SET EXERCISE:
Images embedded in the records are excluded; print everything else exactly as given.

RECORDS:
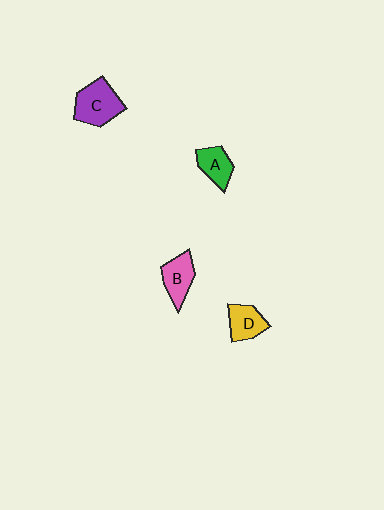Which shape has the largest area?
Shape C (purple).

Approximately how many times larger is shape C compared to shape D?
Approximately 1.5 times.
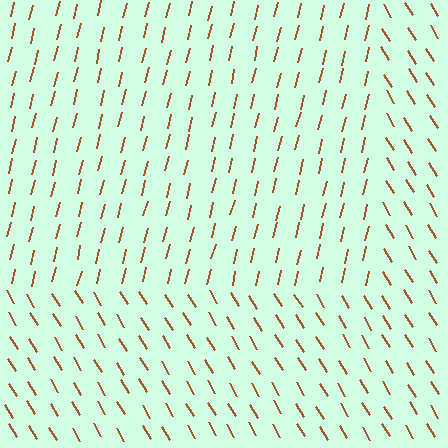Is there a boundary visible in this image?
Yes, there is a texture boundary formed by a change in line orientation.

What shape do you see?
I see a rectangle.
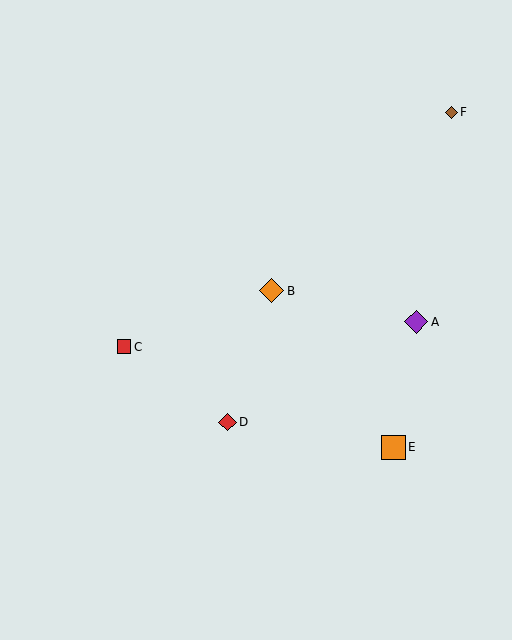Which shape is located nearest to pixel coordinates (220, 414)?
The red diamond (labeled D) at (228, 422) is nearest to that location.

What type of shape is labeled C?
Shape C is a red square.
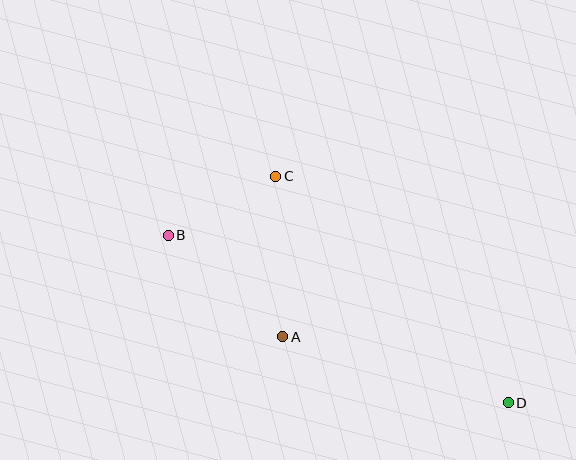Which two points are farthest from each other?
Points B and D are farthest from each other.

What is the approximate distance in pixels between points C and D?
The distance between C and D is approximately 325 pixels.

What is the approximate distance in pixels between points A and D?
The distance between A and D is approximately 235 pixels.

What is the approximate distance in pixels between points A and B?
The distance between A and B is approximately 153 pixels.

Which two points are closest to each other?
Points B and C are closest to each other.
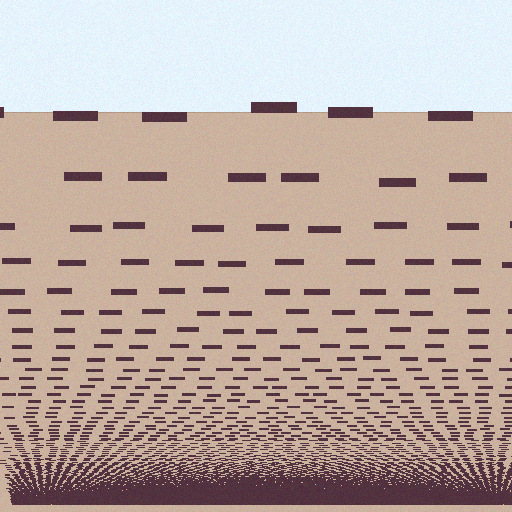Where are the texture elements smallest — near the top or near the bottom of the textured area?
Near the bottom.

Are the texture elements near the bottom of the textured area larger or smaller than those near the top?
Smaller. The gradient is inverted — elements near the bottom are smaller and denser.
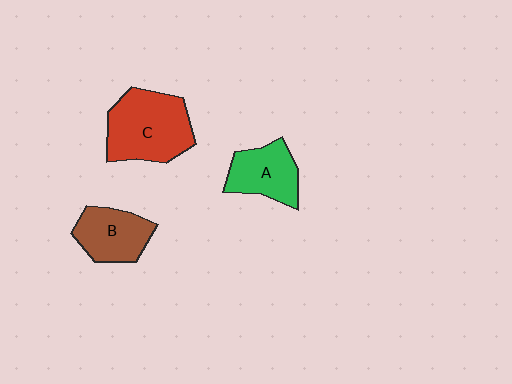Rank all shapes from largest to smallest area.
From largest to smallest: C (red), B (brown), A (green).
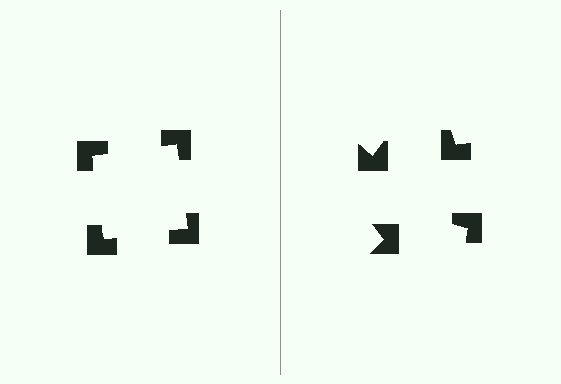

ANSWER FOR THIS EXERCISE:
Which shape has the largest area?
Shape C (purple).

Approximately how many times larger is shape C compared to shape D?
Approximately 1.5 times.
Is there a boundary visible in this image?
Yes, there is a texture boundary formed by a change in line orientation.

What shape do you see?
I see a rectangle.
Which shape is located nearest to pixel coordinates (220, 414)?
The red diamond (labeled D) at (228, 422) is nearest to that location.

What type of shape is labeled C?
Shape C is a red square.
Which two points are farthest from each other?
Points B and D are farthest from each other.

What is the approximate distance in pixels between points C and D?
The distance between C and D is approximately 325 pixels.

What is the approximate distance in pixels between points A and D?
The distance between A and D is approximately 235 pixels.

What is the approximate distance in pixels between points A and B?
The distance between A and B is approximately 153 pixels.

Which two points are closest to each other?
Points B and C are closest to each other.
Where are the texture elements smallest — near the top or near the bottom of the textured area?
Near the bottom.

Are the texture elements near the bottom of the textured area larger or smaller than those near the top?
Smaller. The gradient is inverted — elements near the bottom are smaller and denser.
Rank all shapes from largest to smallest area.
From largest to smallest: C (red), B (brown), A (green).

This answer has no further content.